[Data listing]

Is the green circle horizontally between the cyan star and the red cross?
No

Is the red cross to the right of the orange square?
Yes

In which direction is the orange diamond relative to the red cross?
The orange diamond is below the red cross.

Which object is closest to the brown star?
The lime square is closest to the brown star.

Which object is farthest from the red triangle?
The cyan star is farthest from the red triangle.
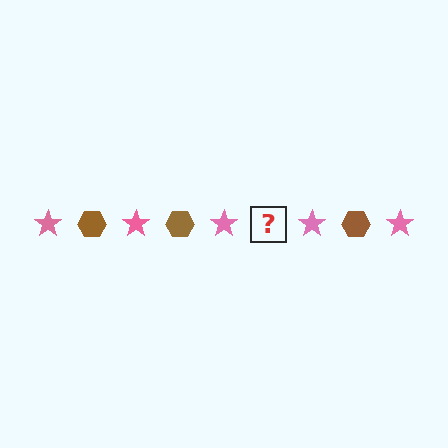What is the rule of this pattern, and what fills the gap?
The rule is that the pattern alternates between pink star and brown hexagon. The gap should be filled with a brown hexagon.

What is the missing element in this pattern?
The missing element is a brown hexagon.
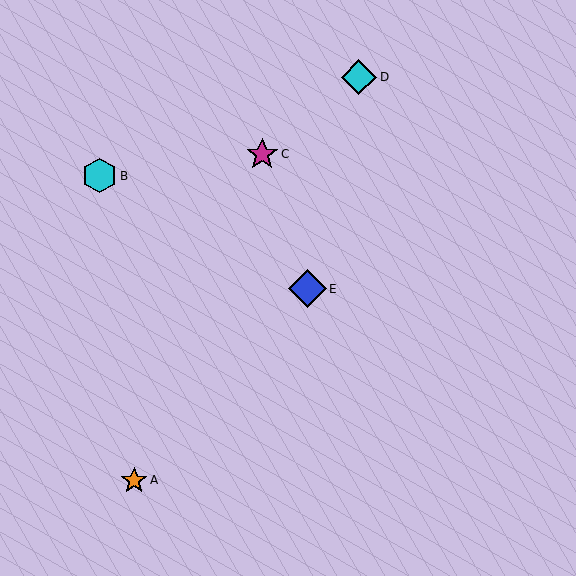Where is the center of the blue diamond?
The center of the blue diamond is at (307, 289).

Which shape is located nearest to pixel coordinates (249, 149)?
The magenta star (labeled C) at (262, 154) is nearest to that location.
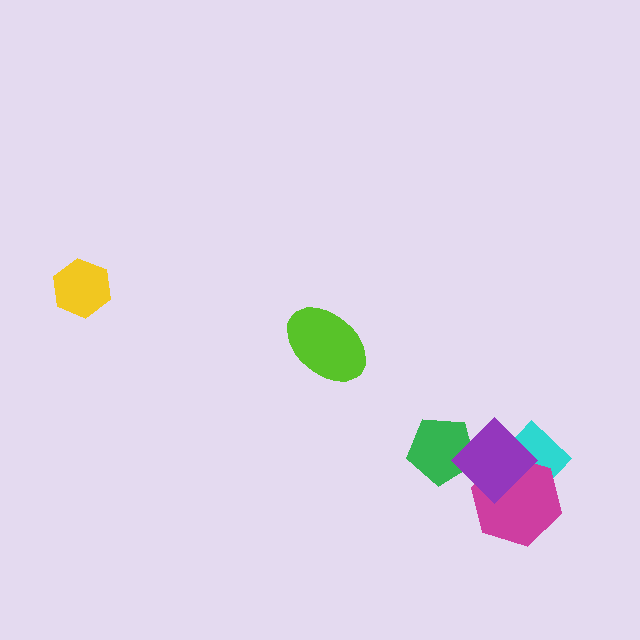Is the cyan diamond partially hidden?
Yes, it is partially covered by another shape.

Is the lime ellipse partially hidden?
No, no other shape covers it.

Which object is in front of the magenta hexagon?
The purple diamond is in front of the magenta hexagon.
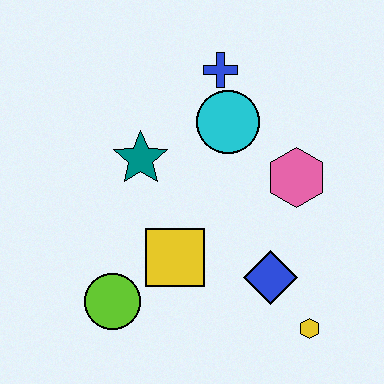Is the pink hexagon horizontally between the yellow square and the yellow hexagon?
Yes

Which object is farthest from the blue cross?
The yellow hexagon is farthest from the blue cross.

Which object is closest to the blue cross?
The cyan circle is closest to the blue cross.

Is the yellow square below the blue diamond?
No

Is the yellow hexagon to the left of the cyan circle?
No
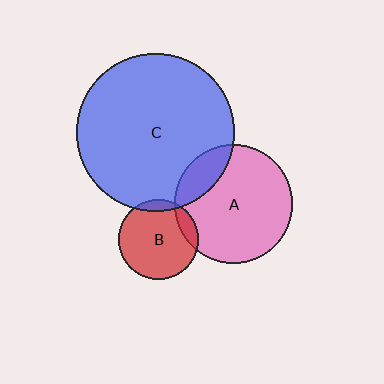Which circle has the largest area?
Circle C (blue).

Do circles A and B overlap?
Yes.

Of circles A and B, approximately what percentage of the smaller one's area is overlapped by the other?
Approximately 10%.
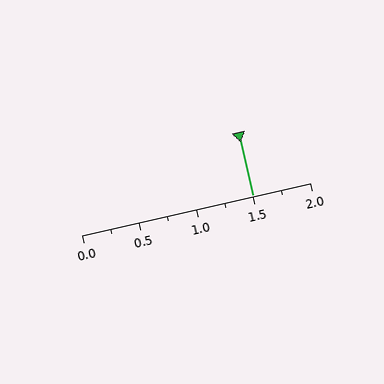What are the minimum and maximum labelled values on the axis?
The axis runs from 0.0 to 2.0.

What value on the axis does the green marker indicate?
The marker indicates approximately 1.5.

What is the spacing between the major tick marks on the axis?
The major ticks are spaced 0.5 apart.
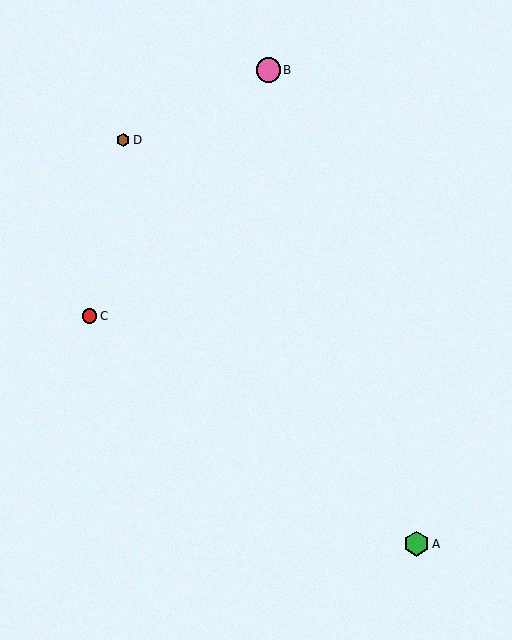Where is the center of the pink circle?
The center of the pink circle is at (268, 70).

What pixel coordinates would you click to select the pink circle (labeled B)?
Click at (268, 70) to select the pink circle B.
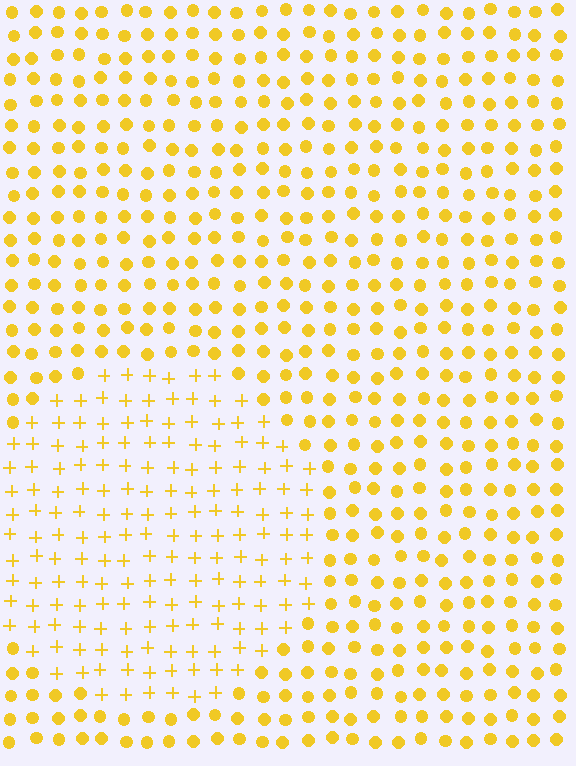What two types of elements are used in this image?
The image uses plus signs inside the circle region and circles outside it.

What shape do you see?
I see a circle.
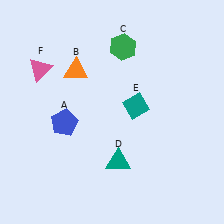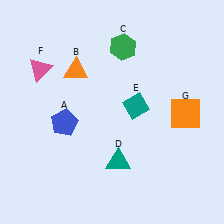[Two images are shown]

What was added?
An orange square (G) was added in Image 2.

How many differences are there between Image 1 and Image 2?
There is 1 difference between the two images.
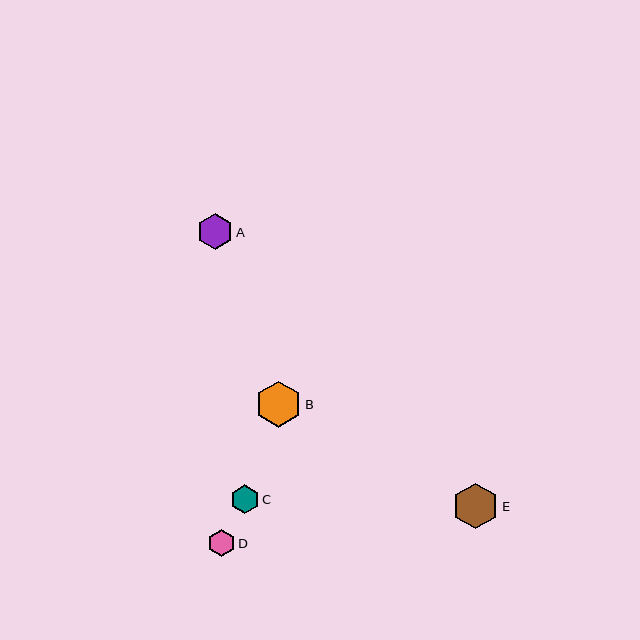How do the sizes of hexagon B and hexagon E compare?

**What to do:** Print the records above exactly as they stand, but leave out the pictures.

**Task output:**
Is the green circle horizontally between the cyan star and the red cross?
No

Is the red cross to the right of the orange square?
Yes

In which direction is the orange diamond relative to the red cross?
The orange diamond is below the red cross.

Which object is closest to the brown star?
The lime square is closest to the brown star.

Which object is farthest from the red triangle?
The cyan star is farthest from the red triangle.
What is the rule of this pattern, and what fills the gap?
The rule is that the pattern alternates between pink star and brown hexagon. The gap should be filled with a brown hexagon.

What is the missing element in this pattern?
The missing element is a brown hexagon.
Where is the center of the blue diamond?
The center of the blue diamond is at (307, 289).

Which shape is located nearest to pixel coordinates (249, 149)?
The magenta star (labeled C) at (262, 154) is nearest to that location.
Is the cyan diamond partially hidden?
Yes, it is partially covered by another shape.

Is the lime ellipse partially hidden?
No, no other shape covers it.

Which object is in front of the magenta hexagon?
The purple diamond is in front of the magenta hexagon.
Is the pink hexagon horizontally between the yellow square and the yellow hexagon?
Yes

Which object is farthest from the blue cross?
The yellow hexagon is farthest from the blue cross.

Which object is closest to the blue cross?
The cyan circle is closest to the blue cross.

Is the yellow square below the blue diamond?
No

Is the yellow hexagon to the left of the cyan circle?
No
Which circle has the largest area?
Circle C (blue).

Do circles A and B overlap?
Yes.

Of circles A and B, approximately what percentage of the smaller one's area is overlapped by the other?
Approximately 10%.
What are the minimum and maximum labelled values on the axis?
The axis runs from 0.0 to 2.0.

What value on the axis does the green marker indicate?
The marker indicates approximately 1.5.

What is the spacing between the major tick marks on the axis?
The major ticks are spaced 0.5 apart.
Where is the center of the pink circle?
The center of the pink circle is at (268, 70).

What pixel coordinates would you click to select the pink circle (labeled B)?
Click at (268, 70) to select the pink circle B.
What two types of elements are used in this image?
The image uses plus signs inside the circle region and circles outside it.

What shape do you see?
I see a circle.
[Two images are shown]

What was added?
An orange square (G) was added in Image 2.

How many differences are there between Image 1 and Image 2?
There is 1 difference between the two images.
How do the sizes of hexagon B and hexagon E compare?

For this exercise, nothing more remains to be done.